Raw records

↓↓↓

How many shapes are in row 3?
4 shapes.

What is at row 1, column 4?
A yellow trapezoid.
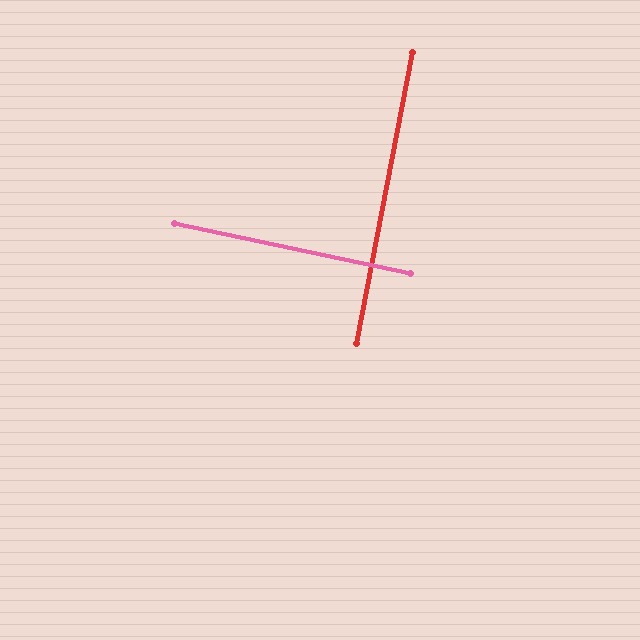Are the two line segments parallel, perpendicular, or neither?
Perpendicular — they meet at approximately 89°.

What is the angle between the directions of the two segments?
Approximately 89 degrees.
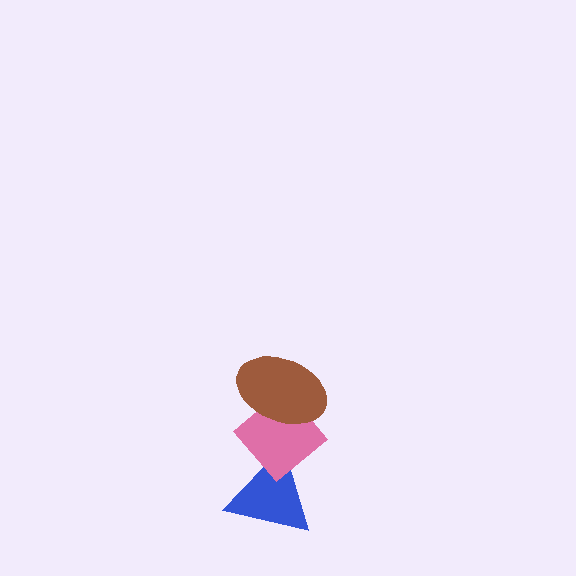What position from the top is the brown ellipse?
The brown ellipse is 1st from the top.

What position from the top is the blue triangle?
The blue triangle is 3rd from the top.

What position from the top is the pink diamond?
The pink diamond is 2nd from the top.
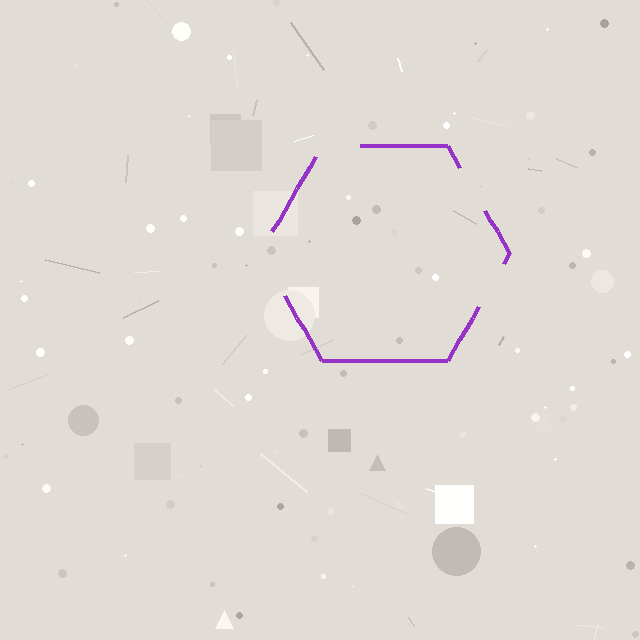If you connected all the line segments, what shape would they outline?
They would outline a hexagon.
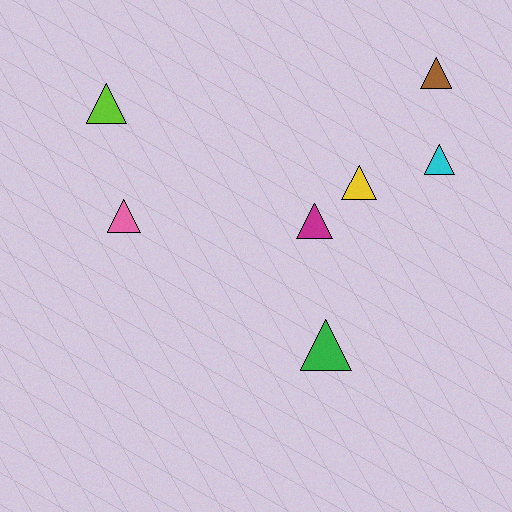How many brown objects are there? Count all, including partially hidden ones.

↑↑↑
↓↓↓

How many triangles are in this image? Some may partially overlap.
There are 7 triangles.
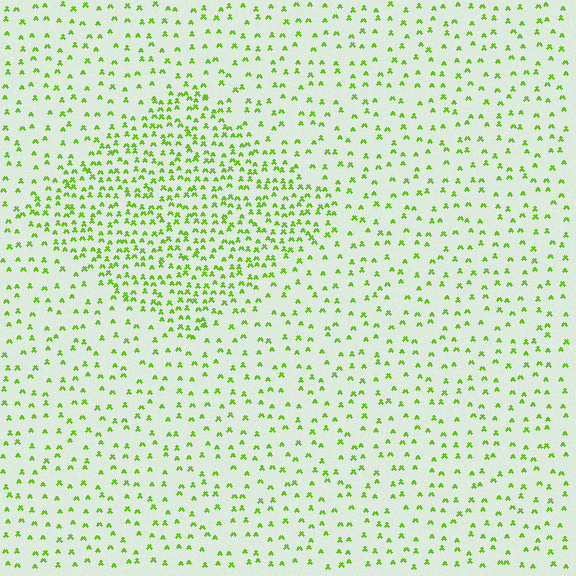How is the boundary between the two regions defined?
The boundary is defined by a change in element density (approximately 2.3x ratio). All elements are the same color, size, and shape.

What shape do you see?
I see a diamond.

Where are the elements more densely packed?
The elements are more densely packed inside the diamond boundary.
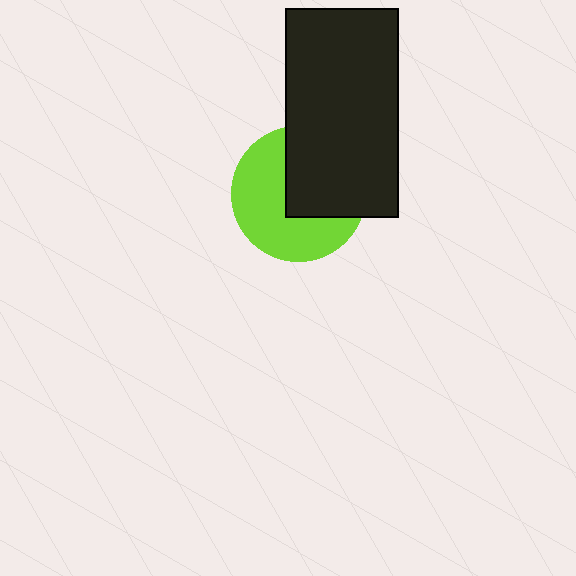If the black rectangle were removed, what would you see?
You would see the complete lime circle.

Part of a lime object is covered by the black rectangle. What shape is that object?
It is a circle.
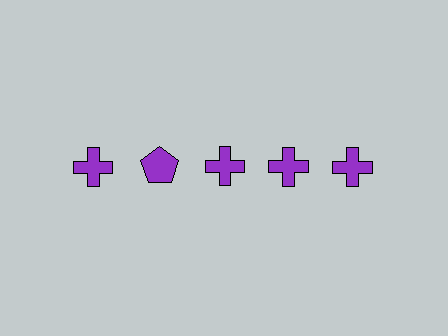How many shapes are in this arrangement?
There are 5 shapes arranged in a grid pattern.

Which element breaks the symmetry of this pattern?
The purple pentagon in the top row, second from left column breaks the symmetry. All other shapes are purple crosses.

↑↑↑
↓↓↓

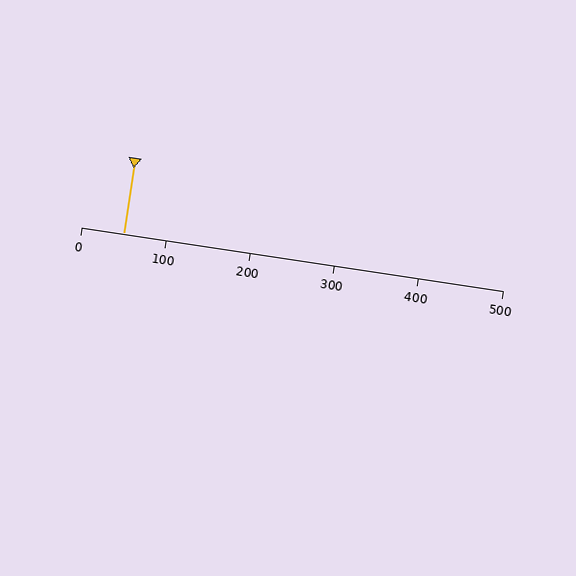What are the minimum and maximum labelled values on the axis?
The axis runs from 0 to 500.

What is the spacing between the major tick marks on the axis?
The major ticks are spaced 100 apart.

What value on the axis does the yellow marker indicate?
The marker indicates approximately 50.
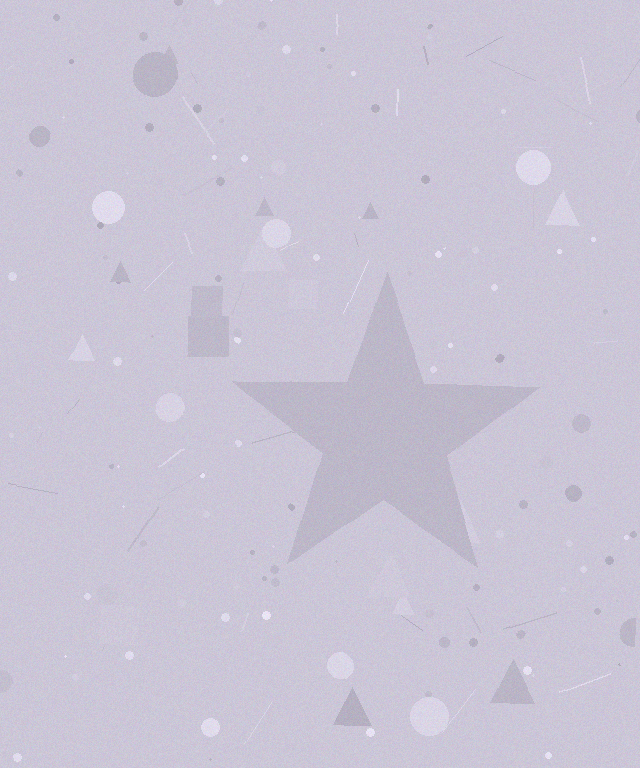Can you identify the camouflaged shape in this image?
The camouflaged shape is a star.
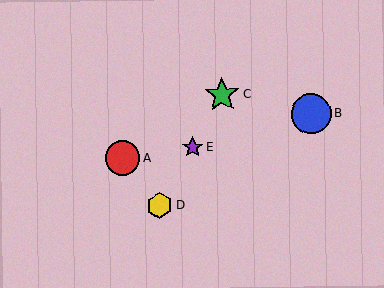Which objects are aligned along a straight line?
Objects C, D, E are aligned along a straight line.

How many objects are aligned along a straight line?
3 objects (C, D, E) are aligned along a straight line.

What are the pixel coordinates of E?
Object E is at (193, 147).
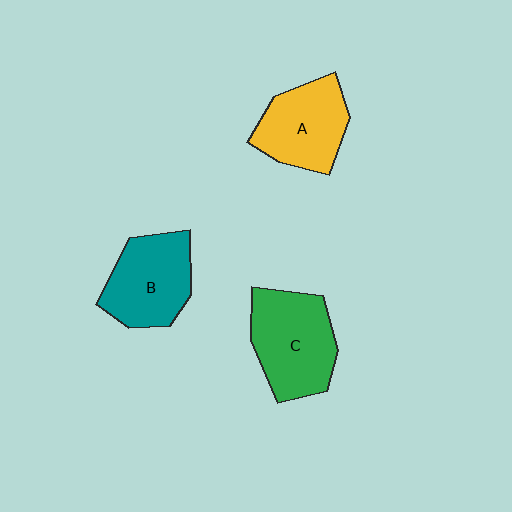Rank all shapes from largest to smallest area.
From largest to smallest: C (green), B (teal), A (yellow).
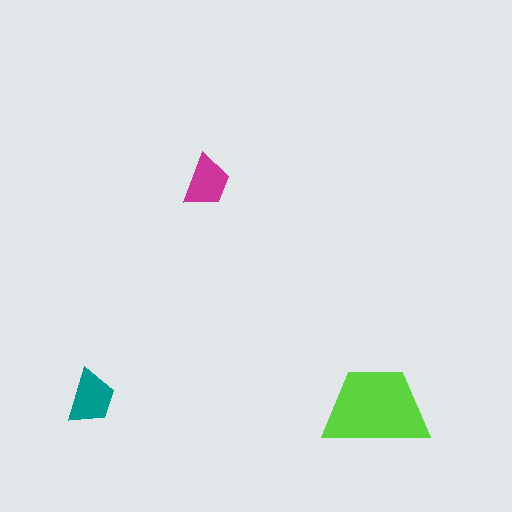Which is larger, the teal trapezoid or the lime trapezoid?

↑↑↑

## [REQUIREMENTS]
Take the stretch from the line containing "If you connected" through the line containing "How many brown" and reproduce it exactly, both ends included. Omit the pictures.

## [FINAL RESULT]
If you connected all the line segments, what shape would they outline?
They would outline a hexagon.
How many brown objects are there? Count all, including partially hidden ones.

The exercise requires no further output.